[AIM] Your task is to extract every entry that follows word for word while excluding the pictures.

[EXTRACTED INFORMATION]
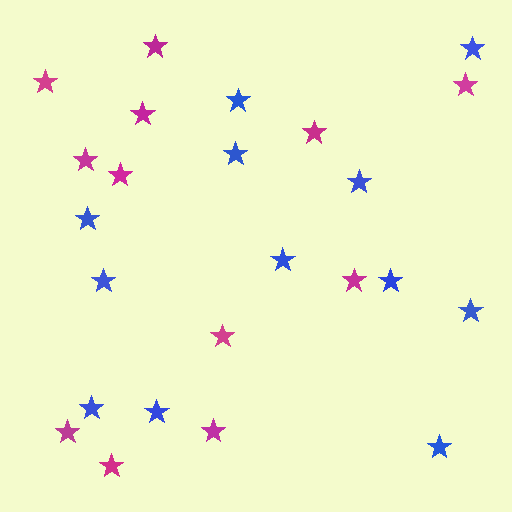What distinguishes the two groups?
There are 2 groups: one group of magenta stars (12) and one group of blue stars (12).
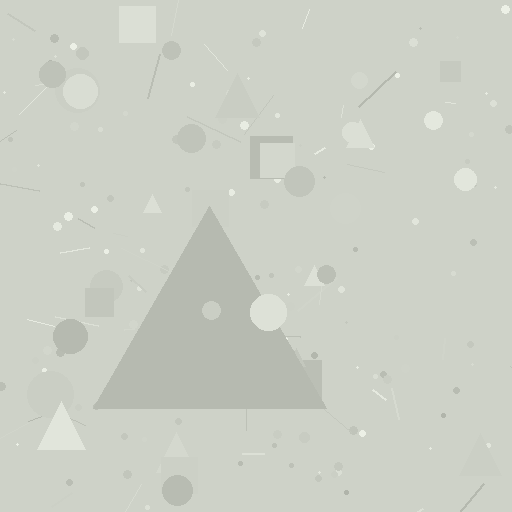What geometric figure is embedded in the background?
A triangle is embedded in the background.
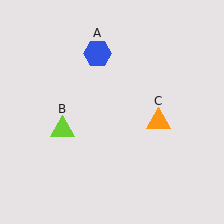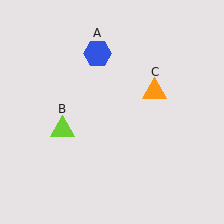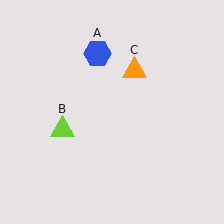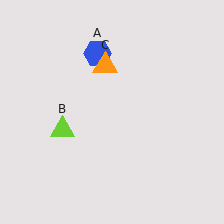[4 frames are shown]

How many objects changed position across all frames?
1 object changed position: orange triangle (object C).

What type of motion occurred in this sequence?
The orange triangle (object C) rotated counterclockwise around the center of the scene.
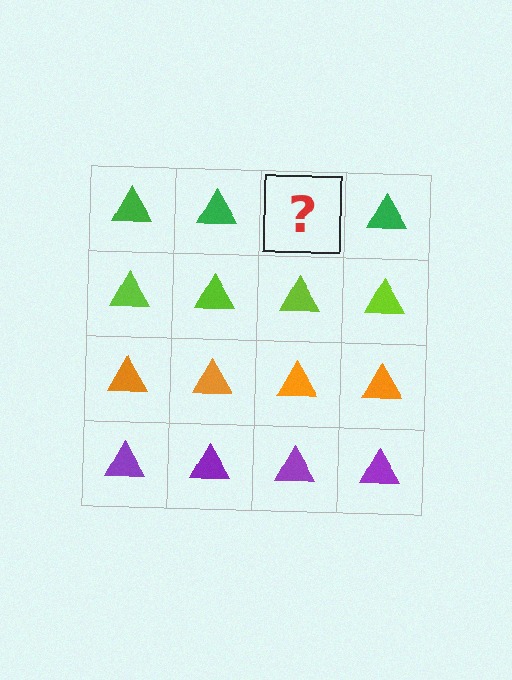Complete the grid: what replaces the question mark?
The question mark should be replaced with a green triangle.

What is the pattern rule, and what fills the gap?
The rule is that each row has a consistent color. The gap should be filled with a green triangle.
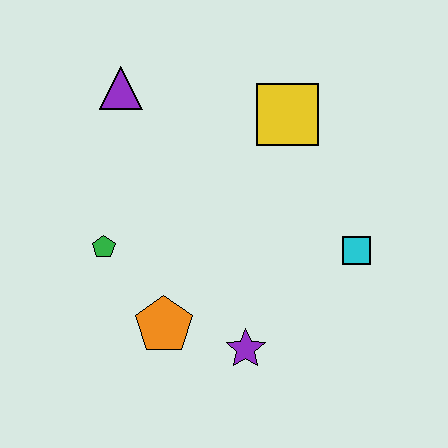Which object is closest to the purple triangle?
The green pentagon is closest to the purple triangle.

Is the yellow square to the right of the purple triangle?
Yes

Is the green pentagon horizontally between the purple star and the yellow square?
No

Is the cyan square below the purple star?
No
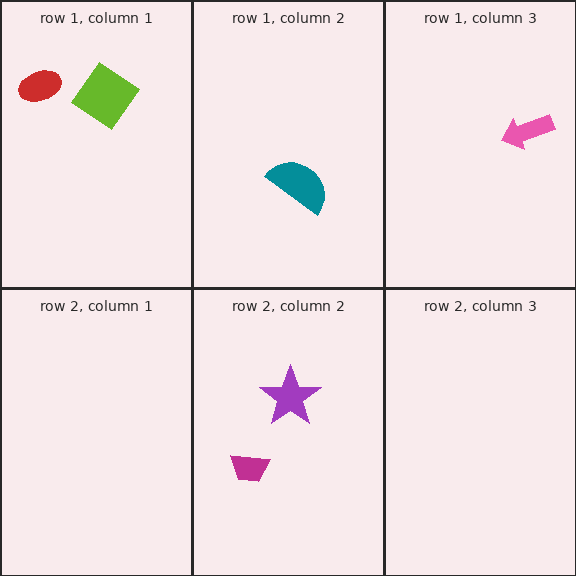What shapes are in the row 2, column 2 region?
The magenta trapezoid, the purple star.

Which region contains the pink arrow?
The row 1, column 3 region.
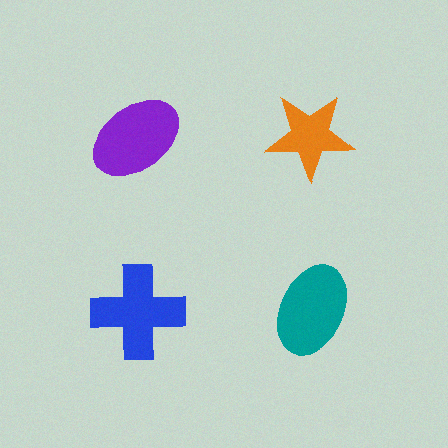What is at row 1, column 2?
An orange star.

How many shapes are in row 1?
2 shapes.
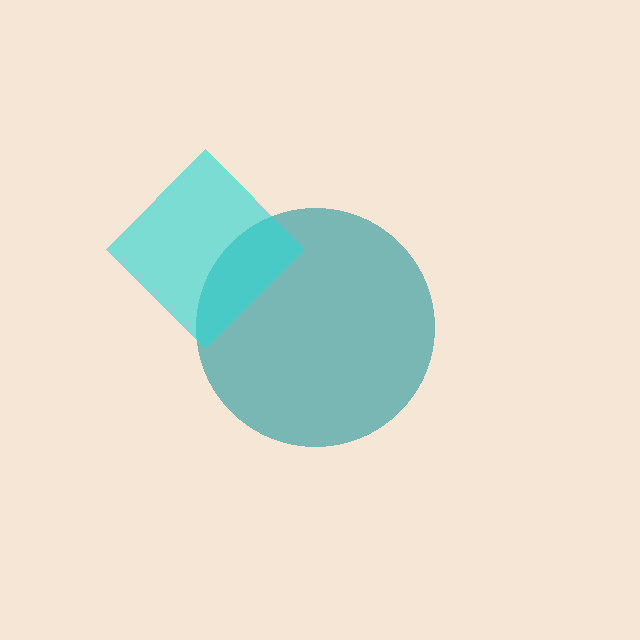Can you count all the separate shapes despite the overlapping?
Yes, there are 2 separate shapes.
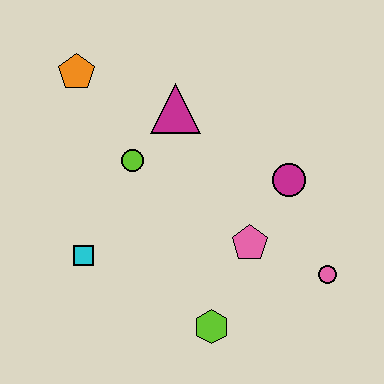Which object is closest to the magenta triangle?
The lime circle is closest to the magenta triangle.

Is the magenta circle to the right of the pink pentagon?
Yes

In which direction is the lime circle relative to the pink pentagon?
The lime circle is to the left of the pink pentagon.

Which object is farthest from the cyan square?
The pink circle is farthest from the cyan square.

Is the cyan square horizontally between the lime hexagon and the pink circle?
No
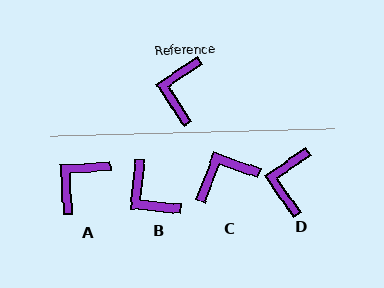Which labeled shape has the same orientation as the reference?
D.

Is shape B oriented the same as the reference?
No, it is off by about 50 degrees.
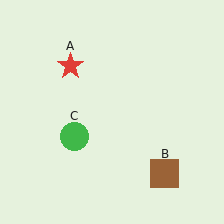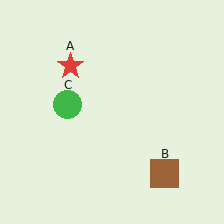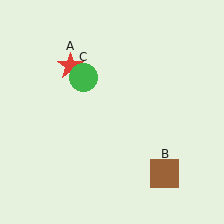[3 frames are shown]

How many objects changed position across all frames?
1 object changed position: green circle (object C).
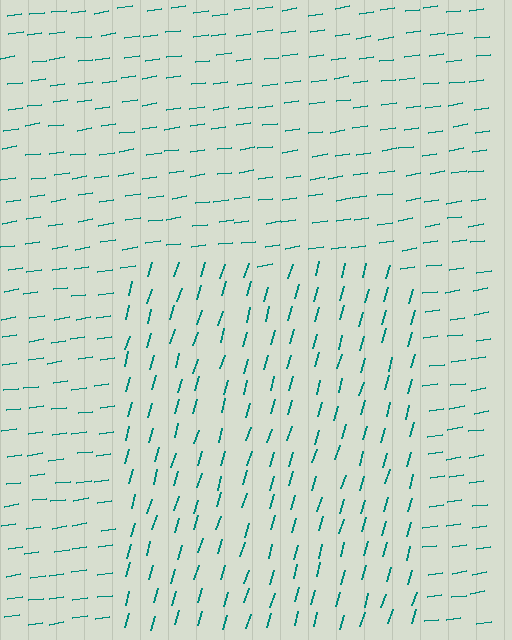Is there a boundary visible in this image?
Yes, there is a texture boundary formed by a change in line orientation.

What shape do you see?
I see a rectangle.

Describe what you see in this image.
The image is filled with small teal line segments. A rectangle region in the image has lines oriented differently from the surrounding lines, creating a visible texture boundary.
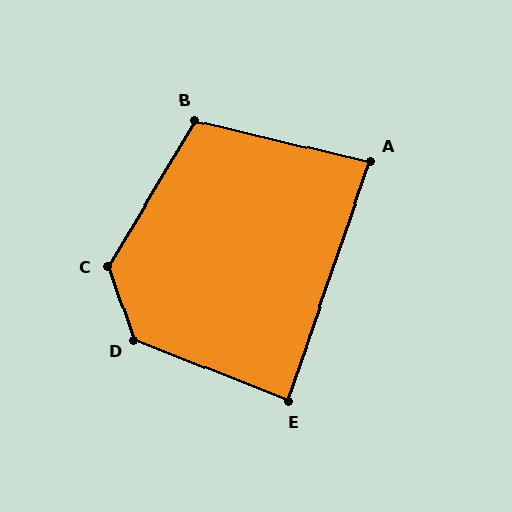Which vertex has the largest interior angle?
D, at approximately 131 degrees.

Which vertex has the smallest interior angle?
A, at approximately 84 degrees.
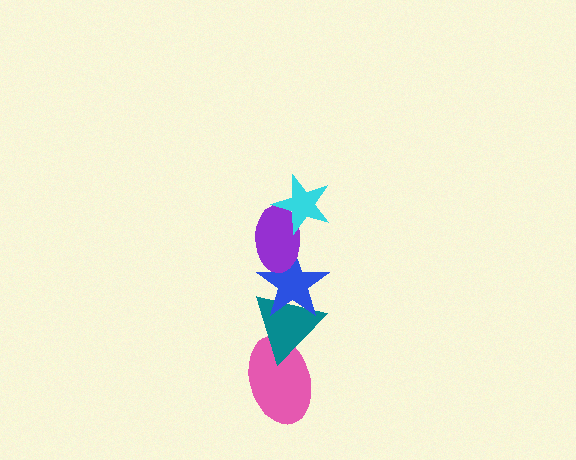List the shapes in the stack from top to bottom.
From top to bottom: the cyan star, the purple ellipse, the blue star, the teal triangle, the pink ellipse.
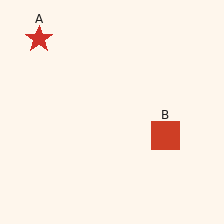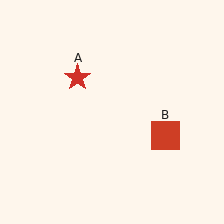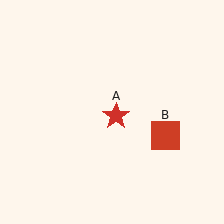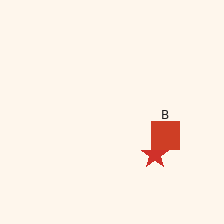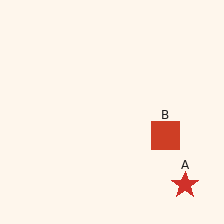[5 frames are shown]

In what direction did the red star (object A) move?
The red star (object A) moved down and to the right.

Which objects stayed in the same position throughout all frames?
Red square (object B) remained stationary.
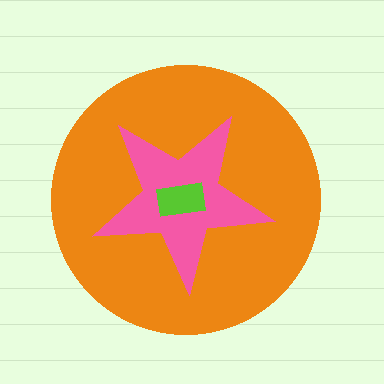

[RESPONSE TO THE TASK]
What distinguishes the two groups?
There are 2 groups: one group of magenta stars (12) and one group of blue stars (12).
What geometric figure is embedded in the background?
A triangle is embedded in the background.
[4 frames are shown]

How many objects changed position across all frames?
1 object changed position: orange triangle (object C).

What type of motion occurred in this sequence?
The orange triangle (object C) rotated counterclockwise around the center of the scene.
Complete the grid: what replaces the question mark?
The question mark should be replaced with a green triangle.

What is the pattern rule, and what fills the gap?
The rule is that each row has a consistent color. The gap should be filled with a green triangle.
Which object is closest to the purple triangle?
The green pentagon is closest to the purple triangle.

Is the yellow square to the right of the purple triangle?
Yes

Is the green pentagon horizontally between the purple star and the yellow square?
No

Is the cyan square below the purple star?
No
What shapes are in the row 2, column 2 region?
The magenta trapezoid, the purple star.

Which region contains the pink arrow?
The row 1, column 3 region.
What is at row 1, column 2?
An orange star.

How many shapes are in row 1?
2 shapes.
Can you count all the separate shapes despite the overlapping?
Yes, there are 2 separate shapes.
Which object is closest to the magenta triangle?
The lime circle is closest to the magenta triangle.

Is the magenta circle to the right of the pink pentagon?
Yes

In which direction is the lime circle relative to the pink pentagon?
The lime circle is to the left of the pink pentagon.

Which object is farthest from the cyan square?
The pink circle is farthest from the cyan square.

Is the cyan square horizontally between the lime hexagon and the pink circle?
No
Which labeled shape has the same orientation as the reference?
D.

Is shape B oriented the same as the reference?
No, it is off by about 50 degrees.
[3 frames are shown]

How many objects changed position across all frames?
1 object changed position: green circle (object C).
Is there a boundary visible in this image?
Yes, there is a texture boundary formed by a change in line orientation.

What shape do you see?
I see a rectangle.

Describe what you see in this image.
The image is filled with small teal line segments. A rectangle region in the image has lines oriented differently from the surrounding lines, creating a visible texture boundary.
Which vertex has the largest interior angle?
D, at approximately 131 degrees.

Which vertex has the smallest interior angle?
A, at approximately 84 degrees.
List the shapes in the stack from top to bottom.
From top to bottom: the cyan star, the purple ellipse, the blue star, the teal triangle, the pink ellipse.
[5 frames are shown]

In what direction did the red star (object A) move?
The red star (object A) moved down and to the right.

Which objects stayed in the same position throughout all frames?
Red square (object B) remained stationary.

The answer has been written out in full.